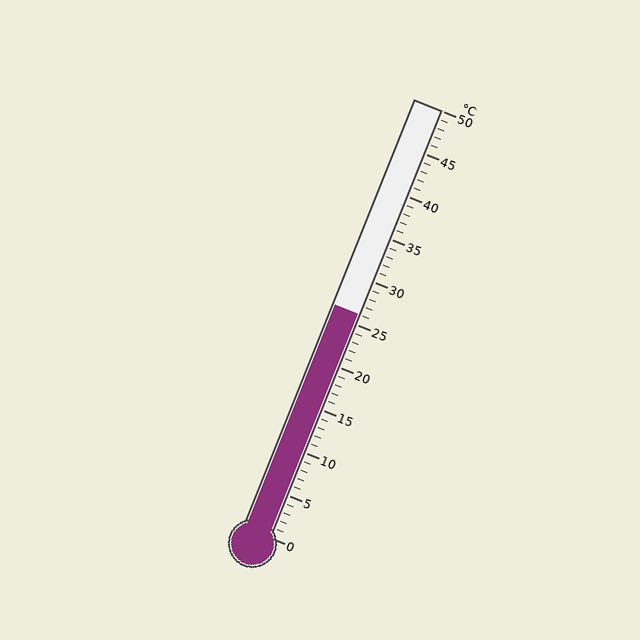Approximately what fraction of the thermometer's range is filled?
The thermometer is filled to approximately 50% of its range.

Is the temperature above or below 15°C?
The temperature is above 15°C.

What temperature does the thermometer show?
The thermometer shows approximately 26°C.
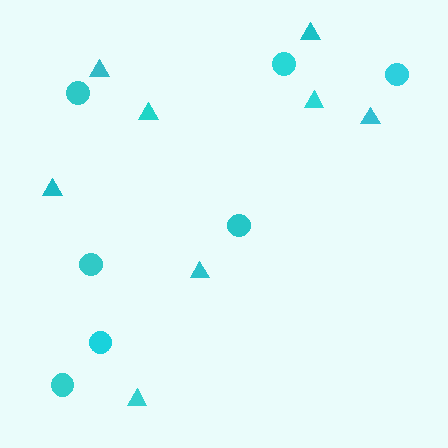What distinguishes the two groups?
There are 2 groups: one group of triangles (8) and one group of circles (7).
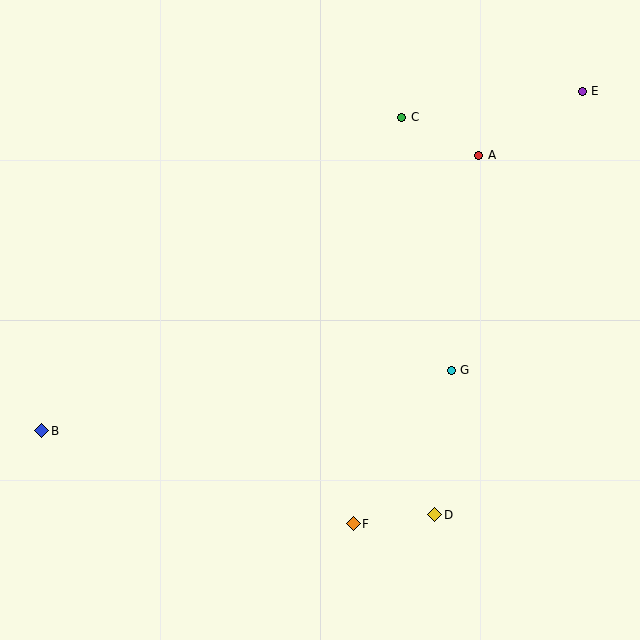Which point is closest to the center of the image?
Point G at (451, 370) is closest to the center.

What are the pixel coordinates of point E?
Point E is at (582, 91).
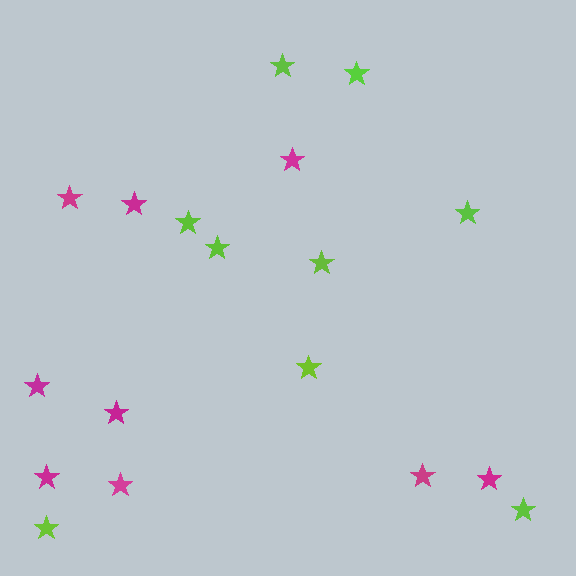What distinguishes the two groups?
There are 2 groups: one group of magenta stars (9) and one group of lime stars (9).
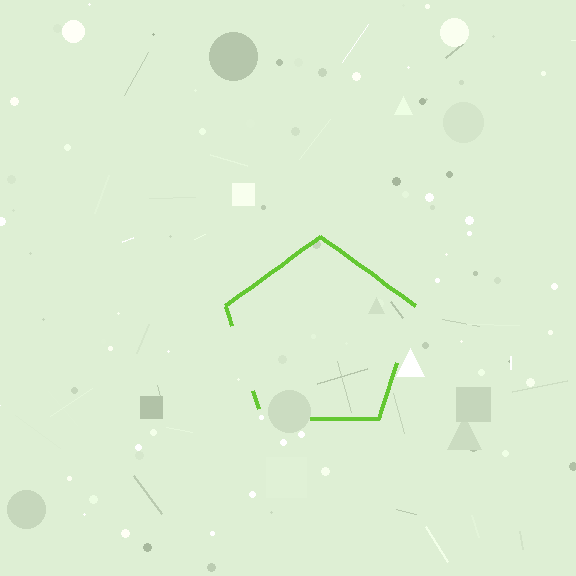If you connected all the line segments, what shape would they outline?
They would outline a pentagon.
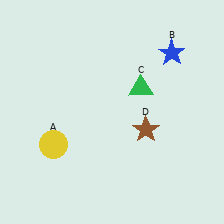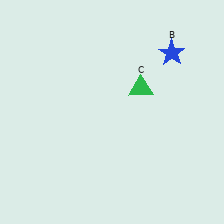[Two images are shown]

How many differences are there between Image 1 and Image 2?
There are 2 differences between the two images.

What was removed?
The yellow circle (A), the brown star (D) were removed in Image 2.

* * *

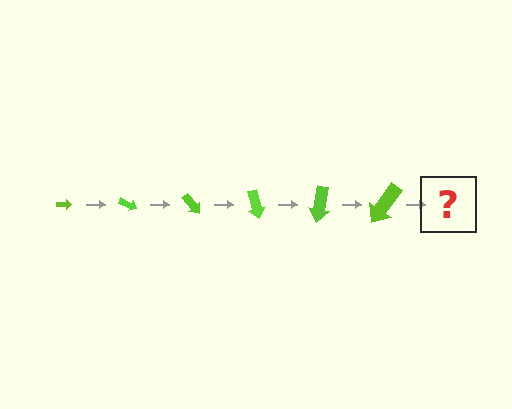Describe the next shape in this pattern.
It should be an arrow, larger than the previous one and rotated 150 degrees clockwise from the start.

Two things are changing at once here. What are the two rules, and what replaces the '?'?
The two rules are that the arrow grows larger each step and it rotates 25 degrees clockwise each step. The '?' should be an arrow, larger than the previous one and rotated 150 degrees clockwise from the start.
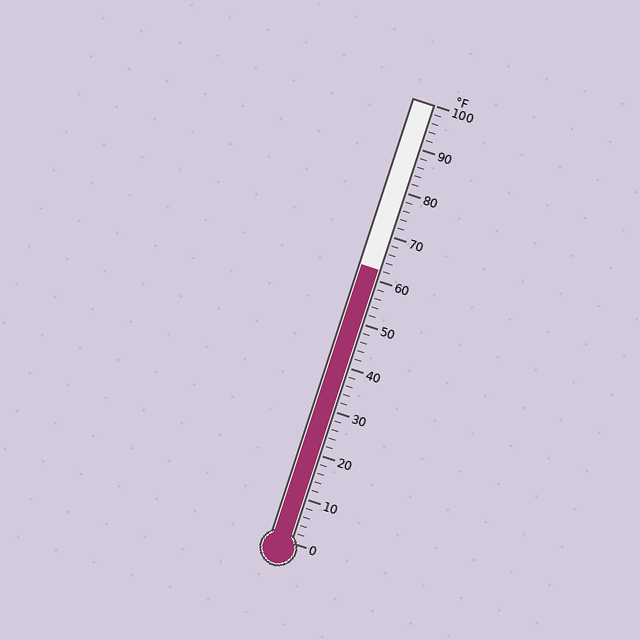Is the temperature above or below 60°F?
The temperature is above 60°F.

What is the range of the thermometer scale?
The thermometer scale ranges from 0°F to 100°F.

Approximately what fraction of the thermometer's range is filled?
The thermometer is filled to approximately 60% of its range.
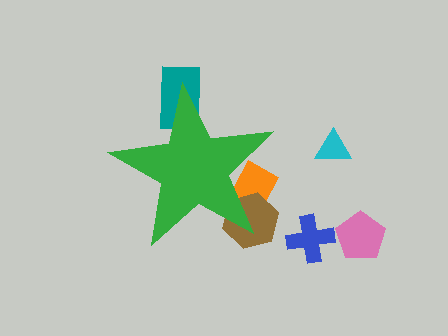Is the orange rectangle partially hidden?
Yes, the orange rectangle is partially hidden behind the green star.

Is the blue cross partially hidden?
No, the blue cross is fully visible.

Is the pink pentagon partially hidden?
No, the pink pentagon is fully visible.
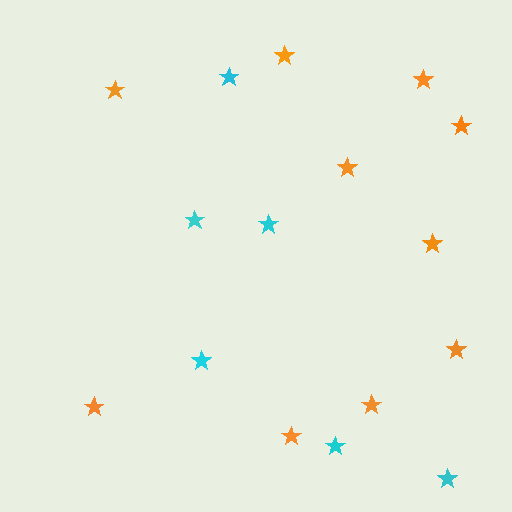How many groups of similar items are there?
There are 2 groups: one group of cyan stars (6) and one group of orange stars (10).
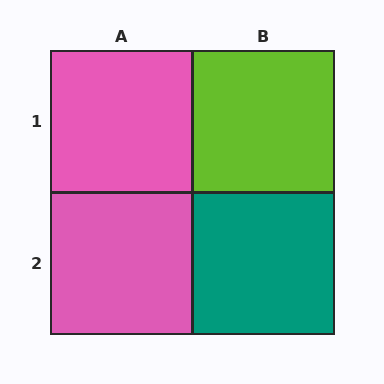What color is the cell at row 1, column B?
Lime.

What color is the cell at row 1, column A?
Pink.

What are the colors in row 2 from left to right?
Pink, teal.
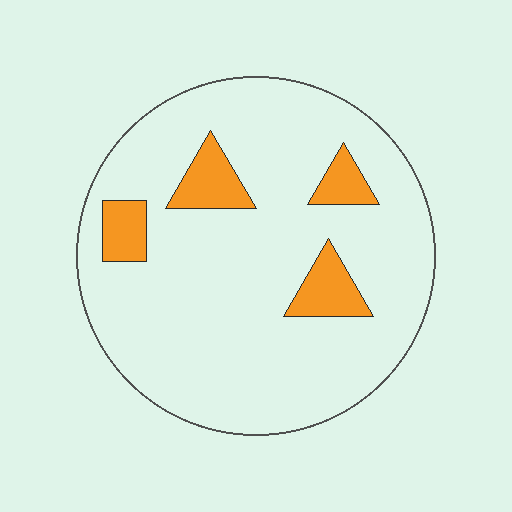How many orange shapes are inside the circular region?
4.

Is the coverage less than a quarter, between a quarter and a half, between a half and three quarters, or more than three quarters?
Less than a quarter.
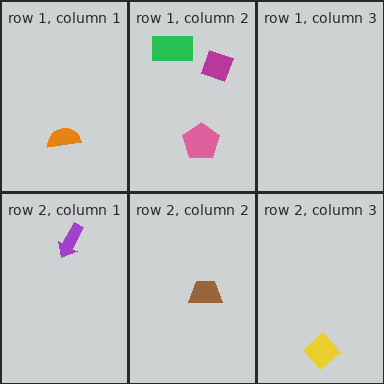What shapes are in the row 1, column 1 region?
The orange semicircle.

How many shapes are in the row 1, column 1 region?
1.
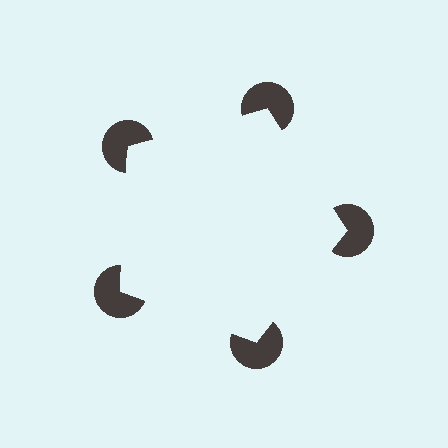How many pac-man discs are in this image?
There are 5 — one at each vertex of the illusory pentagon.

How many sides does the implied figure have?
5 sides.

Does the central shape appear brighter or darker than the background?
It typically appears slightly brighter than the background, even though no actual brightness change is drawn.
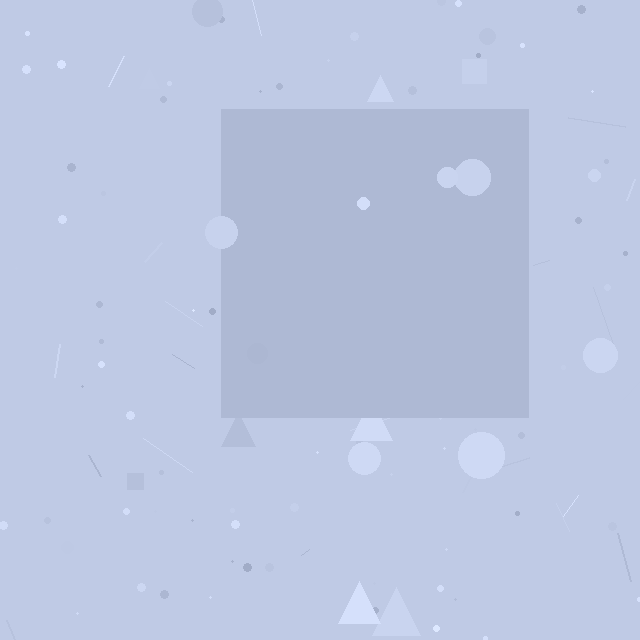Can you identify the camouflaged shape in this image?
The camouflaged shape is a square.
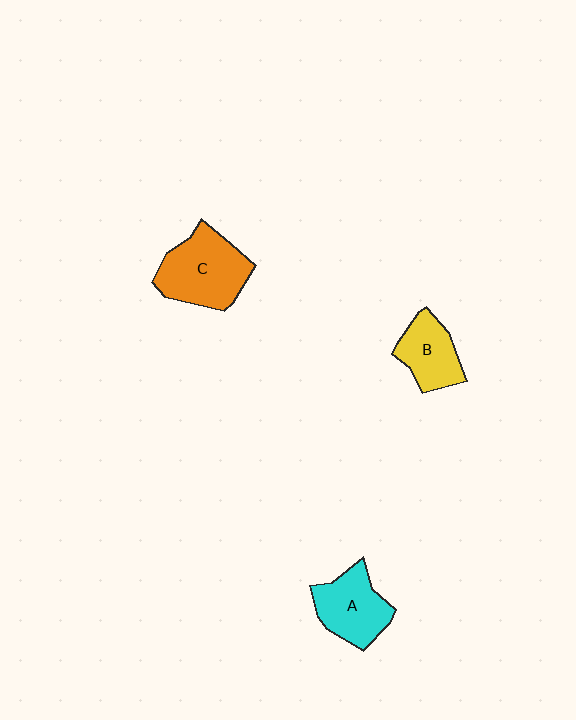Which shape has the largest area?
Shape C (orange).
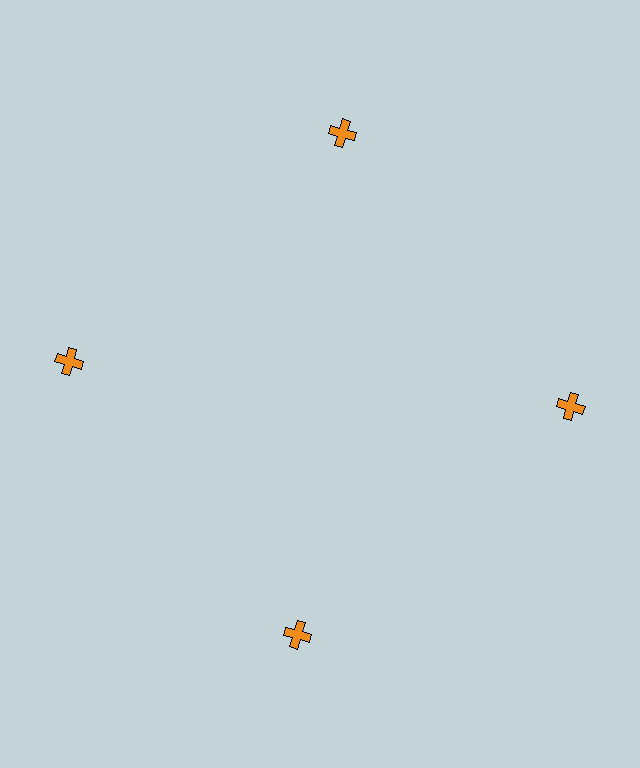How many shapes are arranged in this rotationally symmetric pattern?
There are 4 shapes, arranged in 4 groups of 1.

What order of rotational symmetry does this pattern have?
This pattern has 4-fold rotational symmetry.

PROBLEM REQUIREMENTS:
Using the entries above, reproduce word for word only the lines from the one that contains "What are the pixel coordinates of point E?" to the one that contains "[Two images are shown]", both ends included, and drop every picture.

RESPONSE:
What are the pixel coordinates of point E?
Point E is at (582, 91).
What distinguishes the two groups?
There are 2 groups: one group of magenta stars (9) and one group of lime stars (9).
If you connected all the line segments, what shape would they outline?
They would outline a pentagon.
[Two images are shown]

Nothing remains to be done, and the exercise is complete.